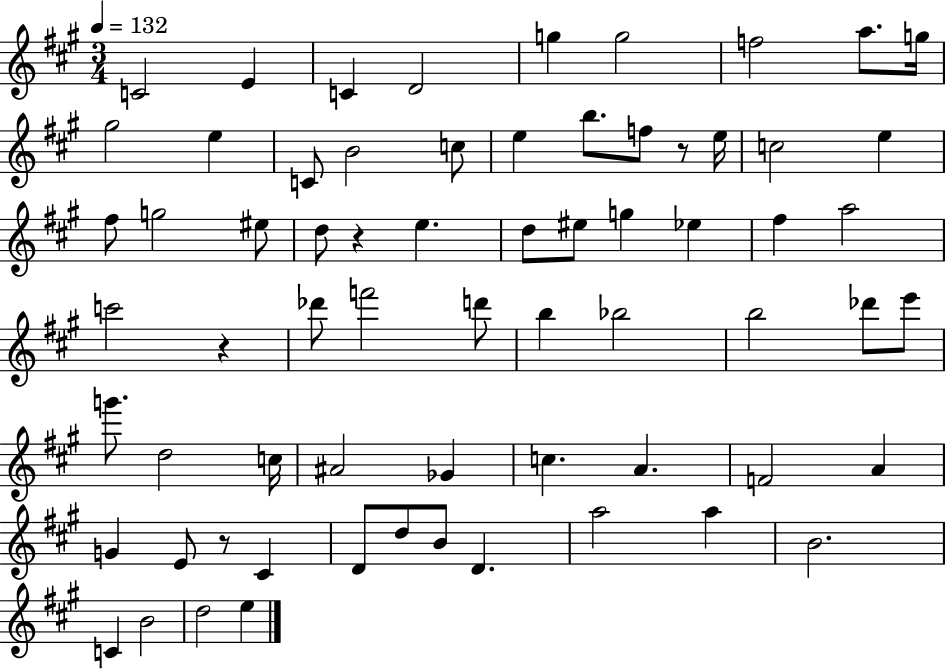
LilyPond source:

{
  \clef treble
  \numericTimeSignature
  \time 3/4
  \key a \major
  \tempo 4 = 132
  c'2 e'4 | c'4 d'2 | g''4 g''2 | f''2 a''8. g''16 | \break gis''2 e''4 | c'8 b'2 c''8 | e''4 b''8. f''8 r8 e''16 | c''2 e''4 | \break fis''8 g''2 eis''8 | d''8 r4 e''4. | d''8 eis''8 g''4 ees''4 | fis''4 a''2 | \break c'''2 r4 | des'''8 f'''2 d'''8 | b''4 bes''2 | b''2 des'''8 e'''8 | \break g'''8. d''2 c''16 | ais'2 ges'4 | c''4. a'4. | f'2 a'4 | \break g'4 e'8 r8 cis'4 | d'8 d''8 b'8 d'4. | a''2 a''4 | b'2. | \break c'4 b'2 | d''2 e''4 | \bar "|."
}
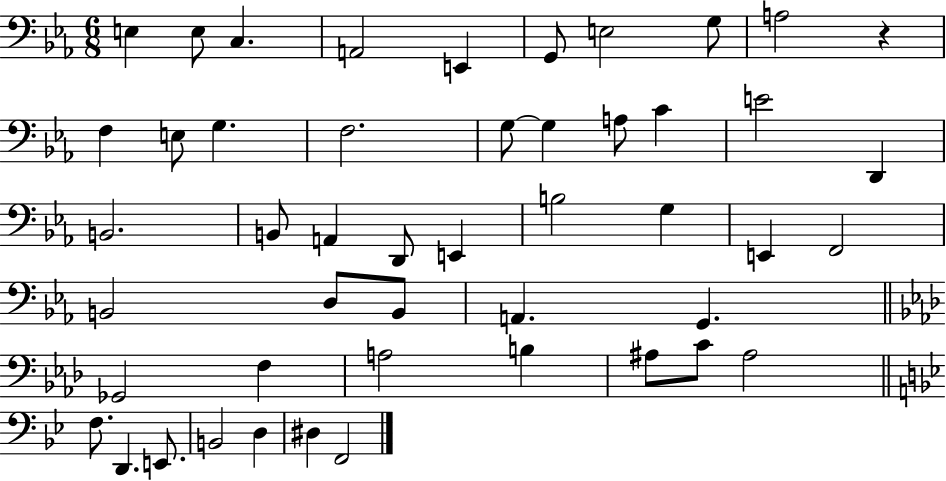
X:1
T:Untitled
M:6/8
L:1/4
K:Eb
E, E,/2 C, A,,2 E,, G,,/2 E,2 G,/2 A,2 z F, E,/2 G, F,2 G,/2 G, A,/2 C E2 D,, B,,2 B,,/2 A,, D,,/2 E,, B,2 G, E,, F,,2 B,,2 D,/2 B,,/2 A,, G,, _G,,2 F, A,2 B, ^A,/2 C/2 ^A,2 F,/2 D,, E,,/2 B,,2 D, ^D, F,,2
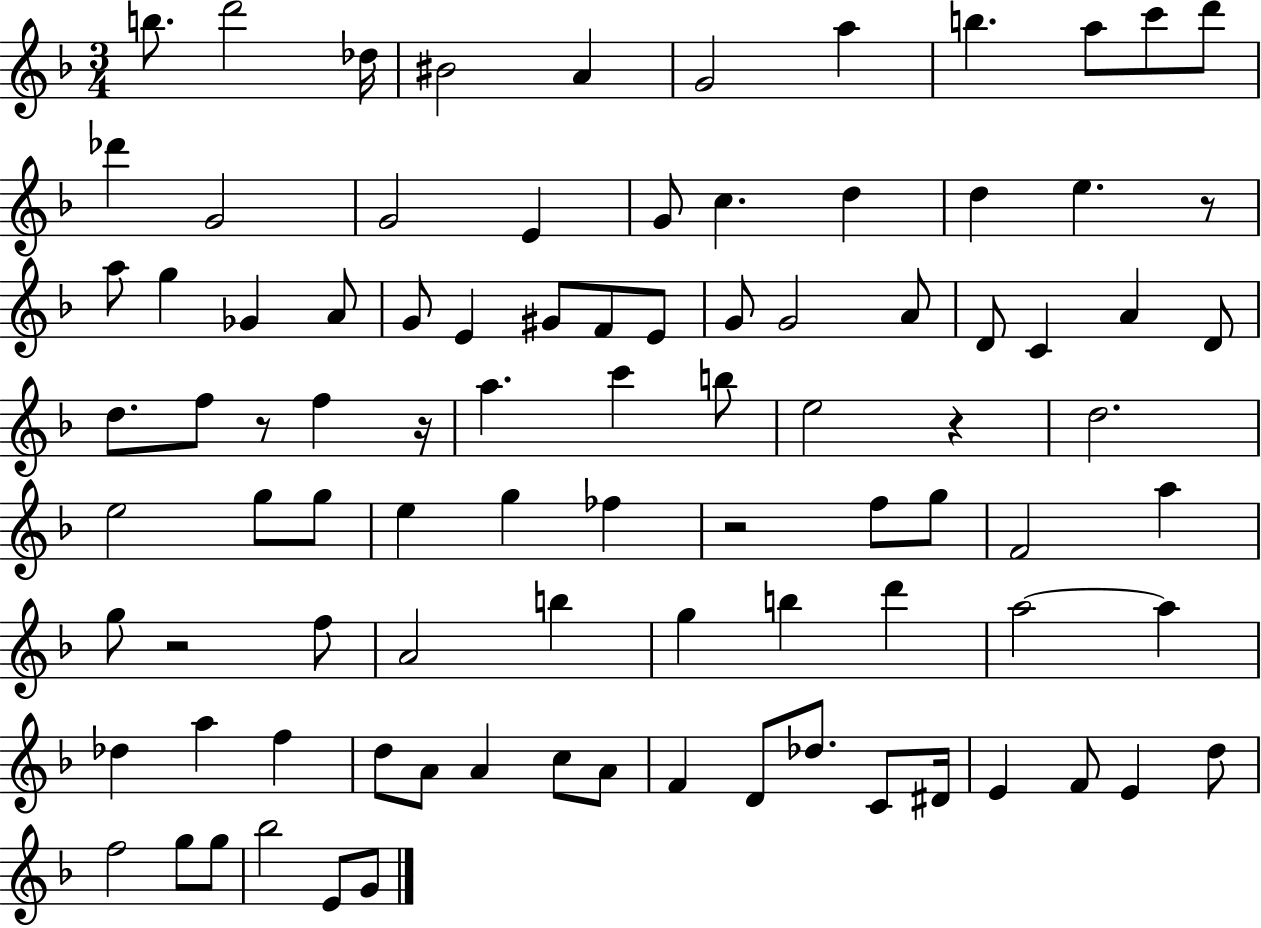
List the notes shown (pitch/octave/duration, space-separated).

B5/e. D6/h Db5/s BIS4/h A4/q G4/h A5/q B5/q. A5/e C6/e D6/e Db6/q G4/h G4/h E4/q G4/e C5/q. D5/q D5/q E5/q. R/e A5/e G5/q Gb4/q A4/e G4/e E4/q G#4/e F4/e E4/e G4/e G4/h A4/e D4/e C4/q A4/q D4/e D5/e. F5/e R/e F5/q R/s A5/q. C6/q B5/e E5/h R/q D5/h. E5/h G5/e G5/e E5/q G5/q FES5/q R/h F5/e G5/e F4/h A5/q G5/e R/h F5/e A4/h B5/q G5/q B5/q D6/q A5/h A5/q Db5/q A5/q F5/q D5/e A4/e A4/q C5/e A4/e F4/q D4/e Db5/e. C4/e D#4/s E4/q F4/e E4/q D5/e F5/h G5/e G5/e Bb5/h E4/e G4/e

Requirements
Rewrite every line of the material above as a numbered list, one line per item. Skip the blank lines and leave the pictures out.

Correct response
1. LilyPond source:
2. {
3.   \clef treble
4.   \numericTimeSignature
5.   \time 3/4
6.   \key a \major
7.   \tempo 4 = 132
8.   c'2 e'4 | c'4 d'2 | g''4 g''2 | f''2 a''8. g''16 | \break gis''2 e''4 | c'8 b'2 c''8 | e''4 b''8. f''8 r8 e''16 | c''2 e''4 | \break fis''8 g''2 eis''8 | d''8 r4 e''4. | d''8 eis''8 g''4 ees''4 | fis''4 a''2 | \break c'''2 r4 | des'''8 f'''2 d'''8 | b''4 bes''2 | b''2 des'''8 e'''8 | \break g'''8. d''2 c''16 | ais'2 ges'4 | c''4. a'4. | f'2 a'4 | \break g'4 e'8 r8 cis'4 | d'8 d''8 b'8 d'4. | a''2 a''4 | b'2. | \break c'4 b'2 | d''2 e''4 | \bar "|."
9. }
10. X:1
11. T:Untitled
12. M:6/8
13. L:1/4
14. K:Eb
15. E, E,/2 C, A,,2 E,, G,,/2 E,2 G,/2 A,2 z F, E,/2 G, F,2 G,/2 G, A,/2 C E2 D,, B,,2 B,,/2 A,, D,,/2 E,, B,2 G, E,, F,,2 B,,2 D,/2 B,,/2 A,, G,, _G,,2 F, A,2 B, ^A,/2 C/2 ^A,2 F,/2 D,, E,,/2 B,,2 D, ^D, F,,2
16. List the notes shown (pitch/octave/duration, space-separated).
17. B5/e. D6/h Db5/s BIS4/h A4/q G4/h A5/q B5/q. A5/e C6/e D6/e Db6/q G4/h G4/h E4/q G4/e C5/q. D5/q D5/q E5/q. R/e A5/e G5/q Gb4/q A4/e G4/e E4/q G#4/e F4/e E4/e G4/e G4/h A4/e D4/e C4/q A4/q D4/e D5/e. F5/e R/e F5/q R/s A5/q. C6/q B5/e E5/h R/q D5/h. E5/h G5/e G5/e E5/q G5/q FES5/q R/h F5/e G5/e F4/h A5/q G5/e R/h F5/e A4/h B5/q G5/q B5/q D6/q A5/h A5/q Db5/q A5/q F5/q D5/e A4/e A4/q C5/e A4/e F4/q D4/e Db5/e. C4/e D#4/s E4/q F4/e E4/q D5/e F5/h G5/e G5/e Bb5/h E4/e G4/e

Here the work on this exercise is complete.